GIVEN EXERCISE: Every entry that follows should be repeated exactly; drop the images.

DATA RECORDS:
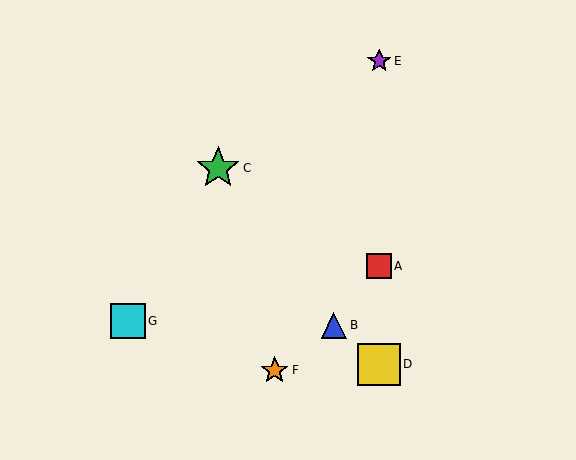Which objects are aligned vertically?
Objects A, D, E are aligned vertically.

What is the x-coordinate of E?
Object E is at x≈379.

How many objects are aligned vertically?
3 objects (A, D, E) are aligned vertically.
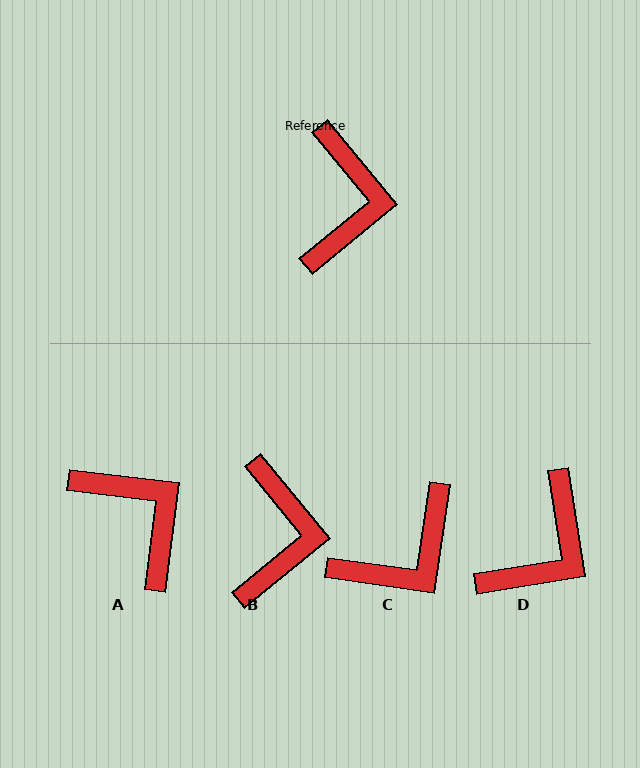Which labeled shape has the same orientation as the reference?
B.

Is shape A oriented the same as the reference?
No, it is off by about 44 degrees.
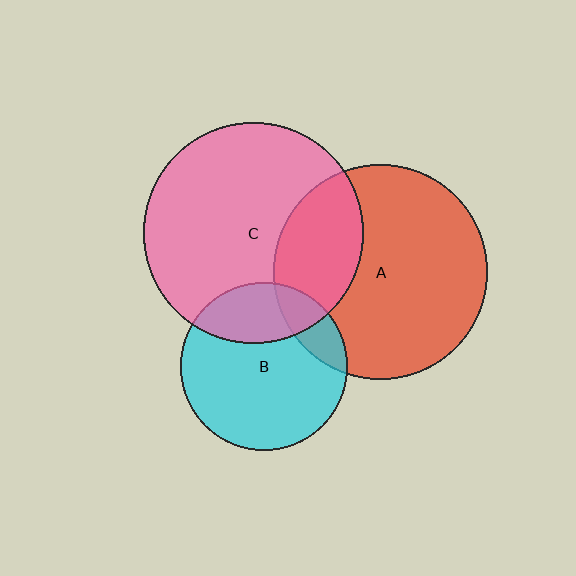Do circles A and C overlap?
Yes.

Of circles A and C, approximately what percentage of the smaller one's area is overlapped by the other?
Approximately 30%.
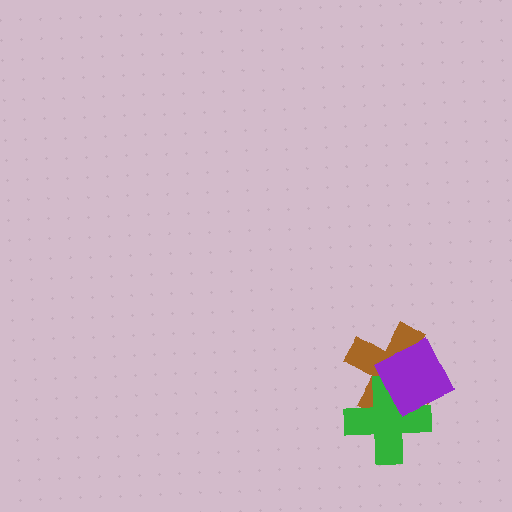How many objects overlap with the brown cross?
2 objects overlap with the brown cross.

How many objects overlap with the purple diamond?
2 objects overlap with the purple diamond.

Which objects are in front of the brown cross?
2 objects cover part of the brown cross: the green cross and the purple diamond.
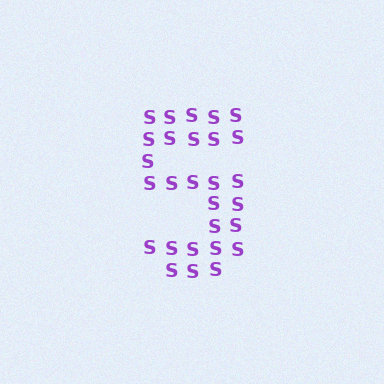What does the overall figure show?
The overall figure shows the digit 5.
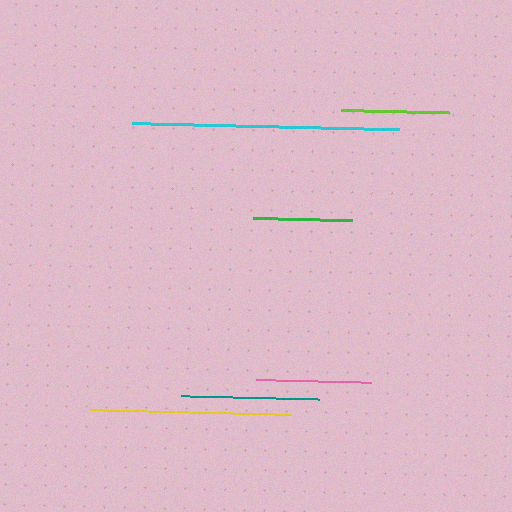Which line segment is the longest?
The cyan line is the longest at approximately 267 pixels.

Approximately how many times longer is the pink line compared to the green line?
The pink line is approximately 1.2 times the length of the green line.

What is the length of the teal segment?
The teal segment is approximately 139 pixels long.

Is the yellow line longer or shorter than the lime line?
The yellow line is longer than the lime line.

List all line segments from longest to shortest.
From longest to shortest: cyan, yellow, teal, pink and lime (about equal), green.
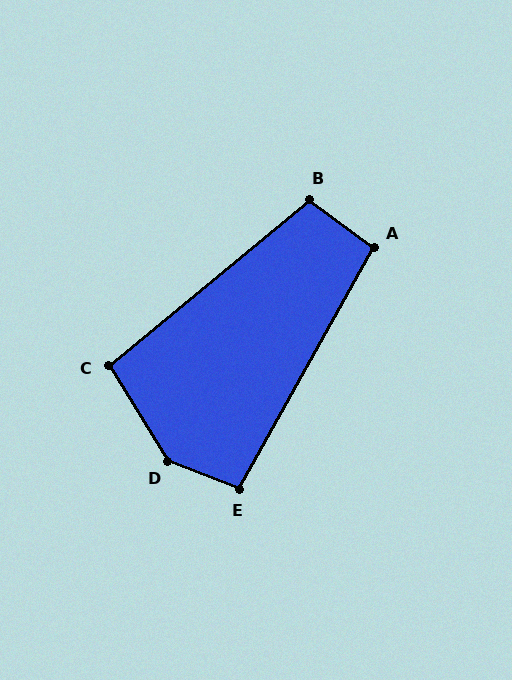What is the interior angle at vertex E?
Approximately 98 degrees (obtuse).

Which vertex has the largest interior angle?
D, at approximately 143 degrees.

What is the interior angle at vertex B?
Approximately 104 degrees (obtuse).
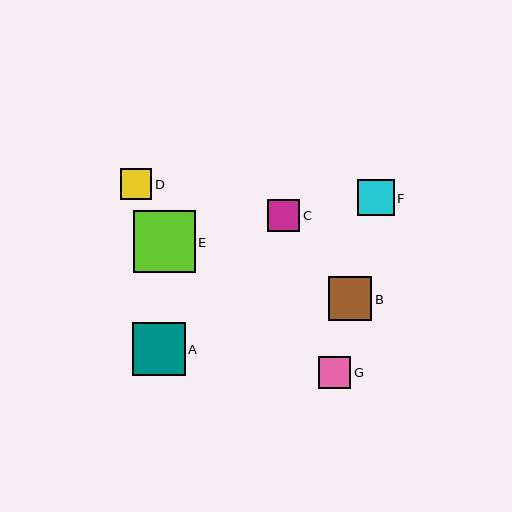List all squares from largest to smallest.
From largest to smallest: E, A, B, F, G, C, D.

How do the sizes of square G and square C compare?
Square G and square C are approximately the same size.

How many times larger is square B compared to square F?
Square B is approximately 1.2 times the size of square F.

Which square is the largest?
Square E is the largest with a size of approximately 62 pixels.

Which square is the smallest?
Square D is the smallest with a size of approximately 31 pixels.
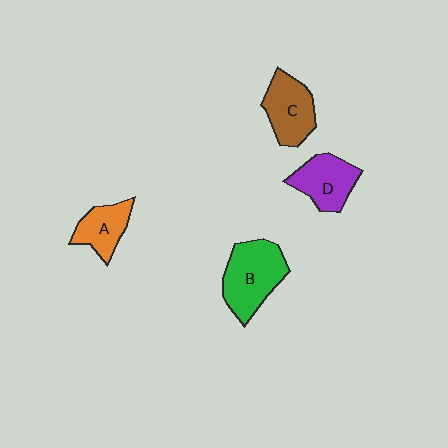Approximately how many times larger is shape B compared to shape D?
Approximately 1.3 times.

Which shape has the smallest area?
Shape A (orange).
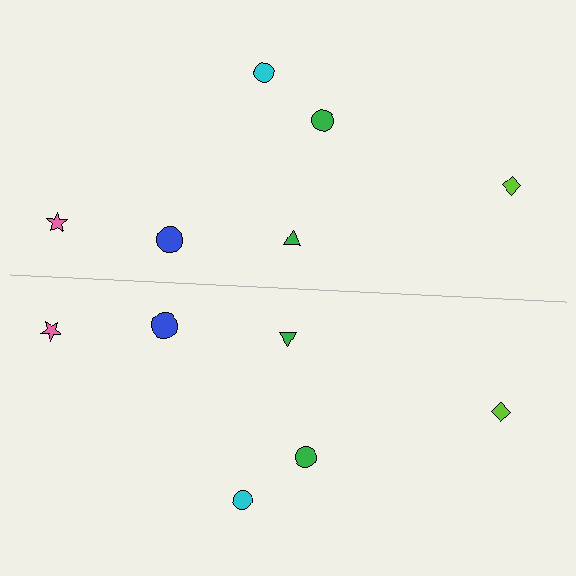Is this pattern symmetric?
Yes, this pattern has bilateral (reflection) symmetry.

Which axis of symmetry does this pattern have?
The pattern has a horizontal axis of symmetry running through the center of the image.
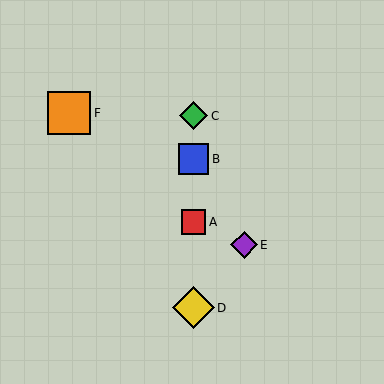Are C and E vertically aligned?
No, C is at x≈194 and E is at x≈244.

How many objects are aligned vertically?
4 objects (A, B, C, D) are aligned vertically.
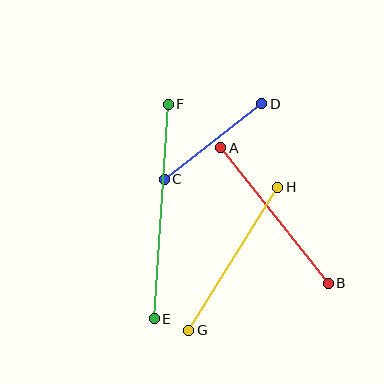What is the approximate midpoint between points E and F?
The midpoint is at approximately (161, 212) pixels.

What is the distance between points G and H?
The distance is approximately 169 pixels.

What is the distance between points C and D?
The distance is approximately 123 pixels.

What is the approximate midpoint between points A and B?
The midpoint is at approximately (275, 216) pixels.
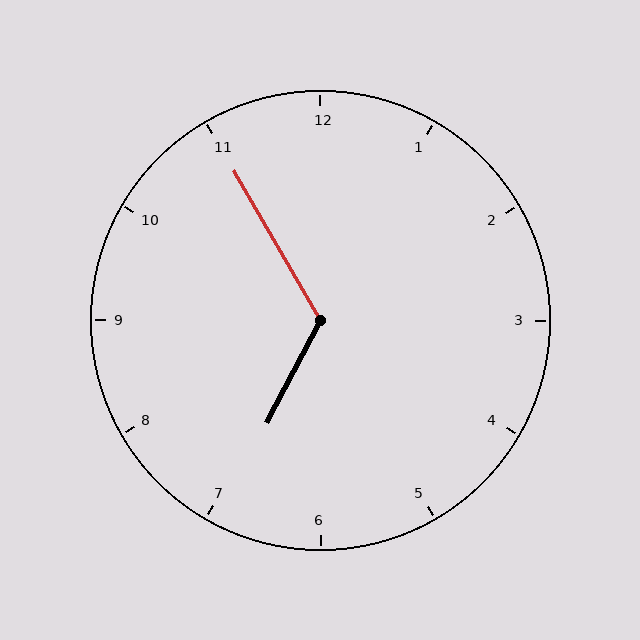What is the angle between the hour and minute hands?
Approximately 122 degrees.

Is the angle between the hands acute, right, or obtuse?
It is obtuse.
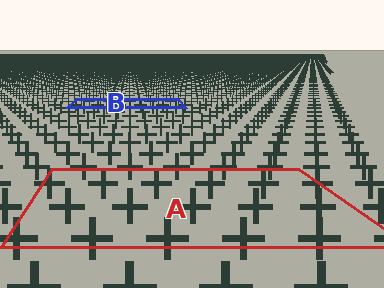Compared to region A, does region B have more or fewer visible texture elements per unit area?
Region B has more texture elements per unit area — they are packed more densely because it is farther away.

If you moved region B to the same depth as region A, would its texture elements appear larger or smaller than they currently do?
They would appear larger. At a closer depth, the same texture elements are projected at a bigger on-screen size.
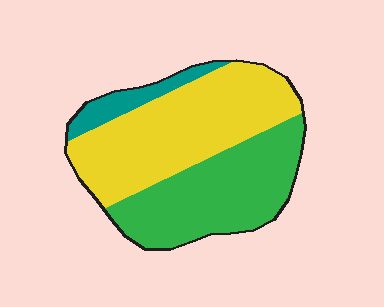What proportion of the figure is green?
Green takes up about two fifths (2/5) of the figure.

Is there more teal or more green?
Green.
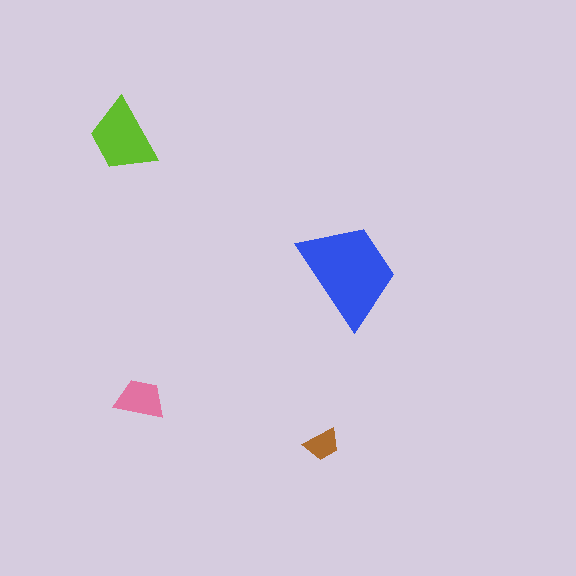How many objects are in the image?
There are 4 objects in the image.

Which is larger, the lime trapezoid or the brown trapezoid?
The lime one.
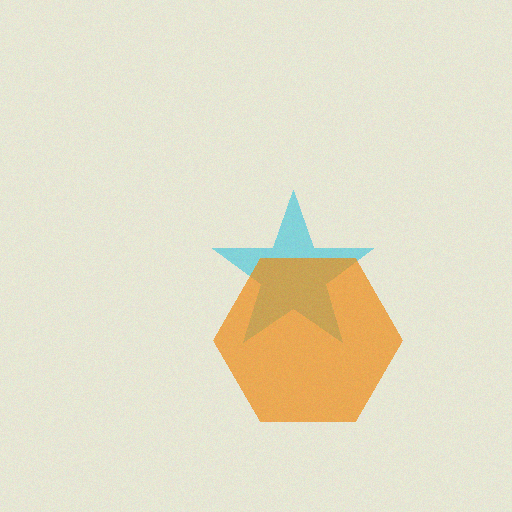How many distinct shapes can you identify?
There are 2 distinct shapes: a cyan star, an orange hexagon.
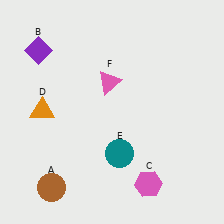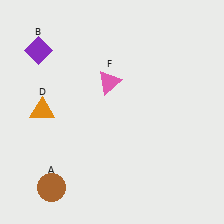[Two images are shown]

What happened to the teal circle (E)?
The teal circle (E) was removed in Image 2. It was in the bottom-right area of Image 1.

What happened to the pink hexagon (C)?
The pink hexagon (C) was removed in Image 2. It was in the bottom-right area of Image 1.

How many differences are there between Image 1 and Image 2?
There are 2 differences between the two images.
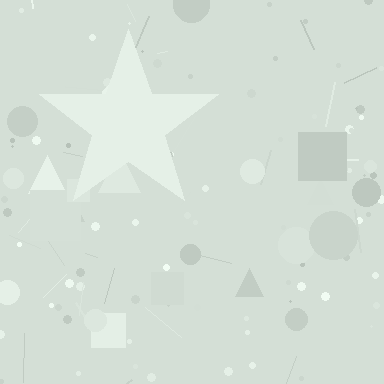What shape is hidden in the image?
A star is hidden in the image.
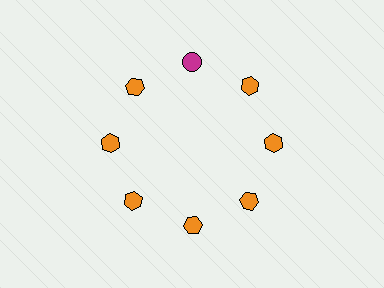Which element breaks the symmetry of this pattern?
The magenta circle at roughly the 12 o'clock position breaks the symmetry. All other shapes are orange hexagons.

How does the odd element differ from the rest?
It differs in both color (magenta instead of orange) and shape (circle instead of hexagon).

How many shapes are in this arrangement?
There are 8 shapes arranged in a ring pattern.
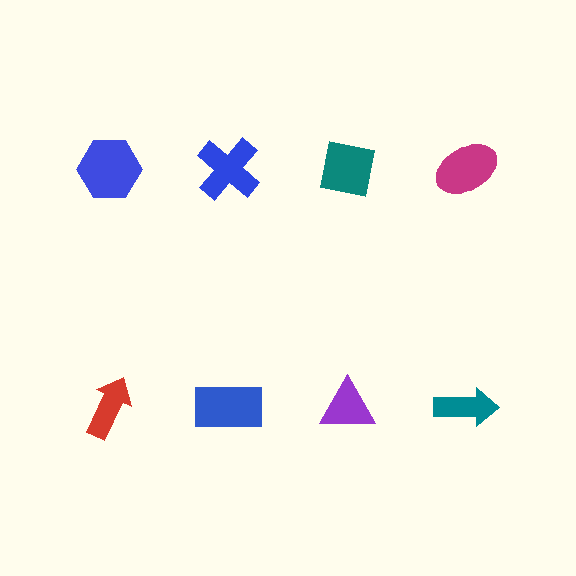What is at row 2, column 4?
A teal arrow.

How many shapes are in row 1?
4 shapes.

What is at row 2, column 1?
A red arrow.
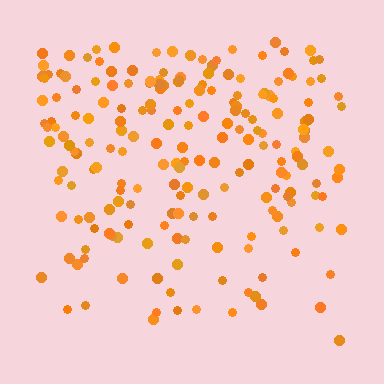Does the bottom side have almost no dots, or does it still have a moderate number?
Still a moderate number, just noticeably fewer than the top.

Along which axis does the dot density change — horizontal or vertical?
Vertical.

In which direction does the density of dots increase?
From bottom to top, with the top side densest.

TASK RESPONSE:
Which objects are aligned vertically?
Objects A, D, E are aligned vertically.

What is the x-coordinate of E?
Object E is at x≈379.

How many objects are aligned vertically?
3 objects (A, D, E) are aligned vertically.
Which labeled shape has the same orientation as the reference?
B.

Is shape A oriented the same as the reference?
No, it is off by about 44 degrees.
Do circles A and C overlap?
Yes.

Of circles A and C, approximately what percentage of the smaller one's area is overlapped by the other?
Approximately 30%.
How many objects overlap with the brown cross?
2 objects overlap with the brown cross.

How many objects overlap with the purple diamond?
2 objects overlap with the purple diamond.

Which objects are in front of the brown cross?
2 objects cover part of the brown cross: the green cross and the purple diamond.
What does the overall figure show?
The overall figure shows the digit 5.
Which line segment is the longest?
The cyan line is the longest at approximately 267 pixels.

Approximately how many times longer is the pink line compared to the green line?
The pink line is approximately 1.2 times the length of the green line.

What is the length of the teal segment?
The teal segment is approximately 139 pixels long.

Is the yellow line longer or shorter than the lime line?
The yellow line is longer than the lime line.

List all line segments from longest to shortest.
From longest to shortest: cyan, yellow, teal, pink and lime (about equal), green.
What is the interior angle at vertex E?
Approximately 98 degrees (obtuse).

Which vertex has the largest interior angle?
D, at approximately 143 degrees.

What is the interior angle at vertex B?
Approximately 104 degrees (obtuse).
List all squares from largest to smallest.
From largest to smallest: E, A, B, F, G, C, D.

How do the sizes of square G and square C compare?
Square G and square C are approximately the same size.

How many times larger is square B compared to square F?
Square B is approximately 1.2 times the size of square F.

Which square is the largest?
Square E is the largest with a size of approximately 62 pixels.

Which square is the smallest?
Square D is the smallest with a size of approximately 31 pixels.
Approximately how many times larger is shape B compared to shape D?
Approximately 1.3 times.

Which shape has the smallest area?
Shape A (orange).
Is this pattern symmetric?
Yes, this pattern has bilateral (reflection) symmetry.

Which axis of symmetry does this pattern have?
The pattern has a horizontal axis of symmetry running through the center of the image.
Are C and E vertically aligned?
No, C is at x≈194 and E is at x≈244.

How many objects are aligned vertically?
4 objects (A, B, C, D) are aligned vertically.
What is the approximate midpoint between points E and F?
The midpoint is at approximately (161, 212) pixels.

What is the distance between points G and H?
The distance is approximately 169 pixels.

What is the distance between points C and D?
The distance is approximately 123 pixels.

What is the approximate midpoint between points A and B?
The midpoint is at approximately (275, 216) pixels.
What is the angle between the hour and minute hands?
Approximately 122 degrees.

Is the angle between the hands acute, right, or obtuse?
It is obtuse.
Compared to region A, does region B have more or fewer visible texture elements per unit area?
Region B has more texture elements per unit area — they are packed more densely because it is farther away.

If you moved region B to the same depth as region A, would its texture elements appear larger or smaller than they currently do?
They would appear larger. At a closer depth, the same texture elements are projected at a bigger on-screen size.
What proportion of the figure is green?
Green takes up about two fifths (2/5) of the figure.

Is there more teal or more green?
Green.
How many objects are in the image?
There are 4 objects in the image.

Which is larger, the lime trapezoid or the brown trapezoid?
The lime one.
How many distinct shapes can you identify?
There are 2 distinct shapes: a cyan star, an orange hexagon.
[Two images are shown]

What happened to the teal circle (E)?
The teal circle (E) was removed in Image 2. It was in the bottom-right area of Image 1.

What happened to the pink hexagon (C)?
The pink hexagon (C) was removed in Image 2. It was in the bottom-right area of Image 1.

How many differences are there between Image 1 and Image 2?
There are 2 differences between the two images.
What shape is hidden in the image?
A star is hidden in the image.
Which element breaks the symmetry of this pattern?
The magenta circle at roughly the 12 o'clock position breaks the symmetry. All other shapes are orange hexagons.

How does the odd element differ from the rest?
It differs in both color (magenta instead of orange) and shape (circle instead of hexagon).

How many shapes are in this arrangement?
There are 8 shapes arranged in a ring pattern.
What is at row 2, column 4?
A teal arrow.

How many shapes are in row 1?
4 shapes.

What is at row 2, column 1?
A red arrow.
Does the bottom side have almost no dots, or does it still have a moderate number?
Still a moderate number, just noticeably fewer than the top.

Along which axis does the dot density change — horizontal or vertical?
Vertical.

In which direction does the density of dots increase?
From bottom to top, with the top side densest.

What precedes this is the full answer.